Records to process:
┌────────

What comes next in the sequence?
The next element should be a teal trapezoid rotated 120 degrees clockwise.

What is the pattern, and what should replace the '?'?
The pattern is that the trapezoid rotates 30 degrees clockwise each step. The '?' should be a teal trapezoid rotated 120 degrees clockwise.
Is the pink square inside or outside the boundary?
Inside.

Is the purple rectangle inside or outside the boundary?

└────────
┌────────

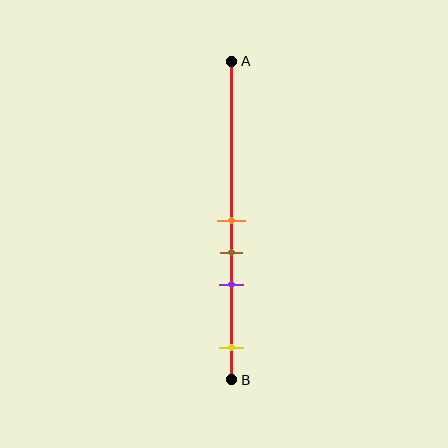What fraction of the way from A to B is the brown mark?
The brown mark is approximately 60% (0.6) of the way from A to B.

└────────

Challenge:
Your task is to repeat the lines from the one containing "Is the pink" to the one containing "Is the purple", both lines included. Leave out every other line.

Output below:
Is the pink square inside or outside the boundary?
Inside.

Is the purple rectangle inside or outside the boundary?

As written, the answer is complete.